*** WORKING DATA Section Begins ***

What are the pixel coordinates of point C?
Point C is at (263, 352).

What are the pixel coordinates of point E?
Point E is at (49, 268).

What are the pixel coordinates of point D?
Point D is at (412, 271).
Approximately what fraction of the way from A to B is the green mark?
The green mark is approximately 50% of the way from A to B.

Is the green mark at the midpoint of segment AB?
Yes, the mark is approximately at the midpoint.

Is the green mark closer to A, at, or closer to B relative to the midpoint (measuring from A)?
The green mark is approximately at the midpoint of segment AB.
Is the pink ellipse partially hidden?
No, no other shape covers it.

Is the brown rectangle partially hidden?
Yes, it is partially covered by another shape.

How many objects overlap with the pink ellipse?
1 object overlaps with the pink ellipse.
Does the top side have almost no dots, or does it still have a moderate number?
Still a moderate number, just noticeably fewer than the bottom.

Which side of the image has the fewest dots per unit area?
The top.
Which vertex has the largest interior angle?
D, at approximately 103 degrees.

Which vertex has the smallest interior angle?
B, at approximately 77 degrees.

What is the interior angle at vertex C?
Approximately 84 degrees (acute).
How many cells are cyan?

*** WORKING DATA Section Ends ***
*** WORKING DATA Section Begins ***

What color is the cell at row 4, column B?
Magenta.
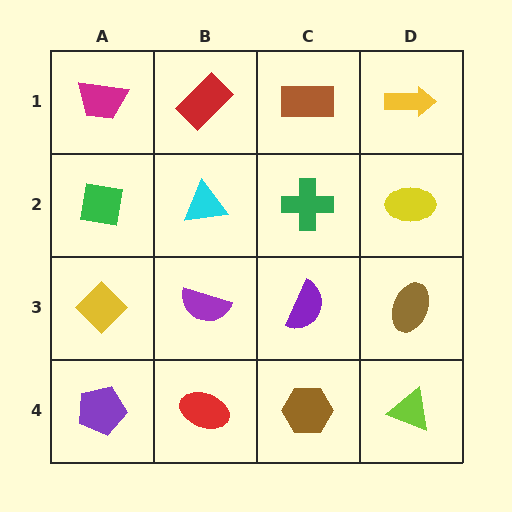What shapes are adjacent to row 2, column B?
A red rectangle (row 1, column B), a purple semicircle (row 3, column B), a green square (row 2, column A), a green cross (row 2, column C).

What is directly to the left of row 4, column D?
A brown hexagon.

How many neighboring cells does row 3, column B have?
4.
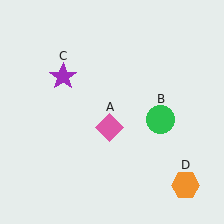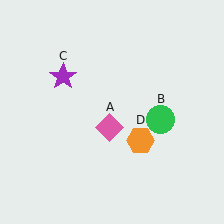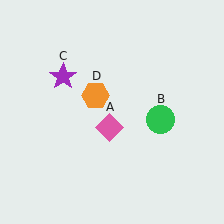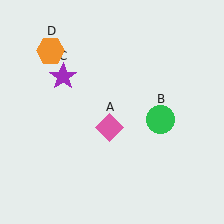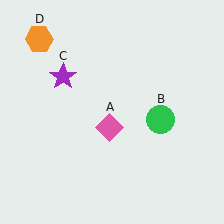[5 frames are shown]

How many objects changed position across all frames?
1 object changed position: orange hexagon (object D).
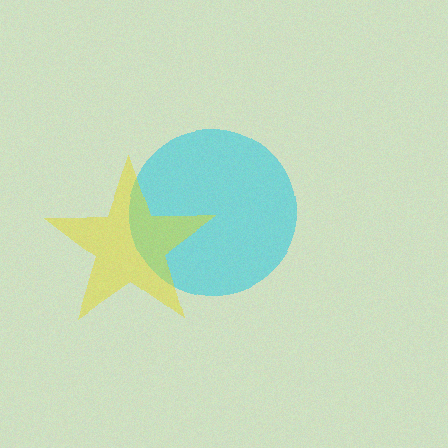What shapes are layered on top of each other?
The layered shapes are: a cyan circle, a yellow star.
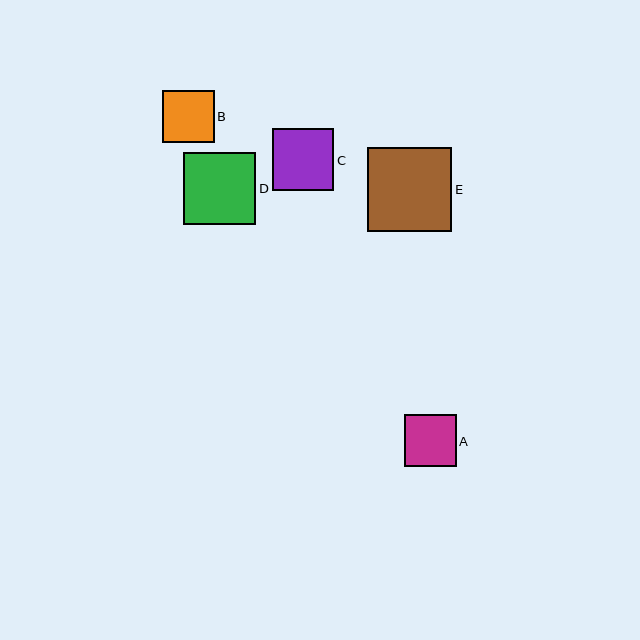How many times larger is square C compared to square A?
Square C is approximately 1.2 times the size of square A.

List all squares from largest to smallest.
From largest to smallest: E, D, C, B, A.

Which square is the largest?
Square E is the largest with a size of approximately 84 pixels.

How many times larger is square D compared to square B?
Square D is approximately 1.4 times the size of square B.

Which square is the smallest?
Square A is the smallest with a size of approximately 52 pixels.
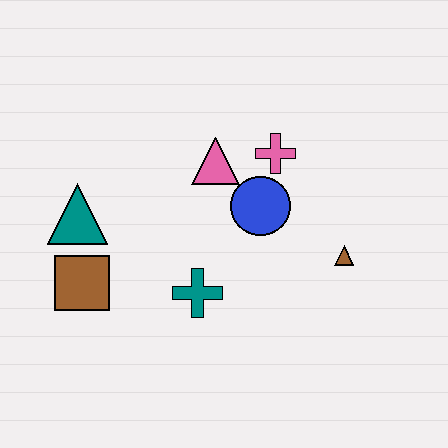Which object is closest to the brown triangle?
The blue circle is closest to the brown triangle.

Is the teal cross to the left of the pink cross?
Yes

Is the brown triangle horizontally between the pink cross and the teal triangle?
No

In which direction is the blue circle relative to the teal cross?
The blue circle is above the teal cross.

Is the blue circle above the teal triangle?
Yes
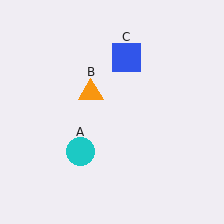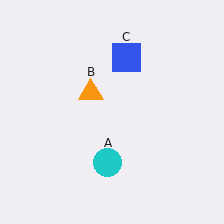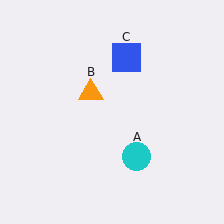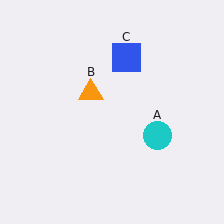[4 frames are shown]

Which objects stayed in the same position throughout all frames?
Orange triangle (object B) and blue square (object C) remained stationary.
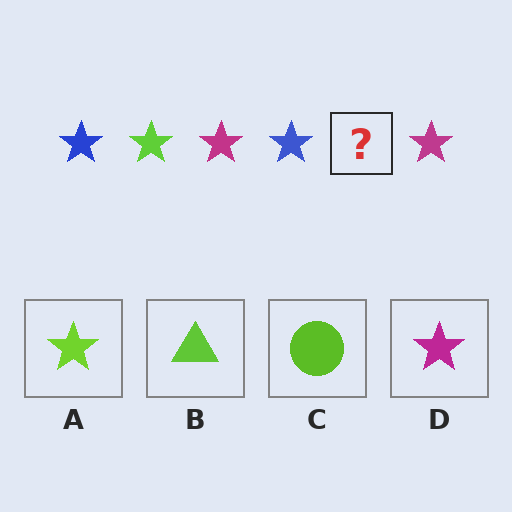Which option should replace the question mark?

*** WORKING DATA Section Ends ***
*** WORKING DATA Section Begins ***

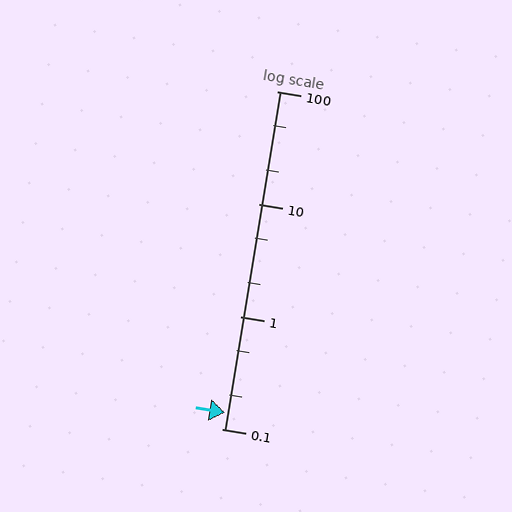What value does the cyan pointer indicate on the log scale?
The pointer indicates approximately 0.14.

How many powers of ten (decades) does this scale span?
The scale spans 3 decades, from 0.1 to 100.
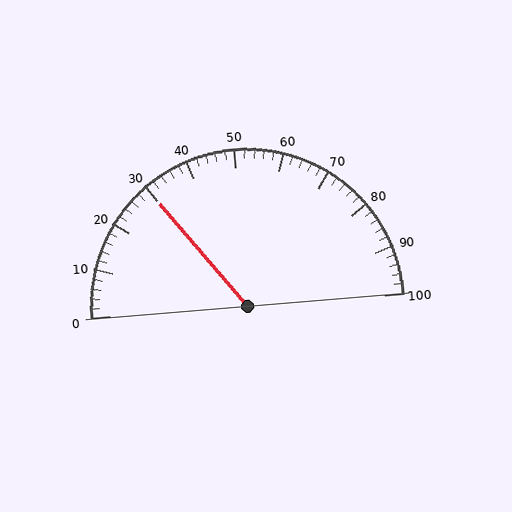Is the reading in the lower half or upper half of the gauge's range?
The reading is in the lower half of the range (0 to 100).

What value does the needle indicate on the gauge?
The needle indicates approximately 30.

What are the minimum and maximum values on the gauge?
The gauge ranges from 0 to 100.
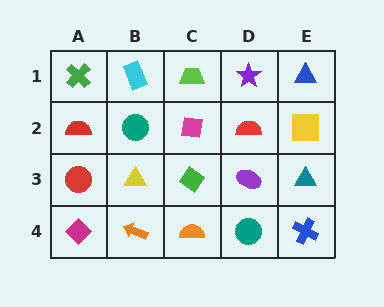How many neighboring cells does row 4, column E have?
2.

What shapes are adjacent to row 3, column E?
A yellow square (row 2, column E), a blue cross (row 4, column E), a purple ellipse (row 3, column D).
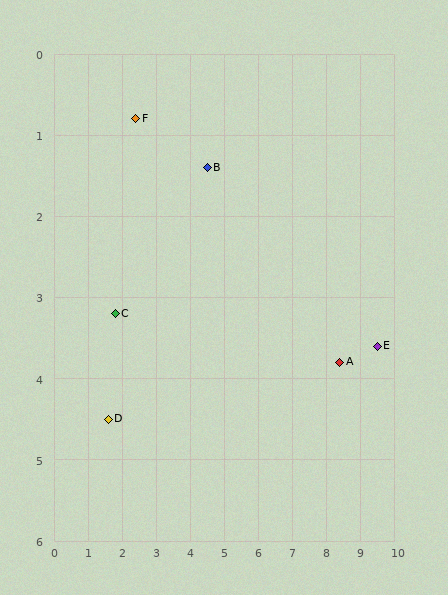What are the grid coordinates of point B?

*** WORKING DATA Section Ends ***

▶ [PROBLEM STATEMENT] The stretch of entries above that starts with the line containing "Which side of" and goes on through the line containing "How many cells are cyan?" is to be transcribed exactly, and no other line is to be transcribed.

▶ [WRITTEN RESPONSE]
Which side of the image has the fewest dots per unit area?
The top.
Which vertex has the largest interior angle?
D, at approximately 103 degrees.

Which vertex has the smallest interior angle?
B, at approximately 77 degrees.

What is the interior angle at vertex C?
Approximately 84 degrees (acute).
How many cells are cyan?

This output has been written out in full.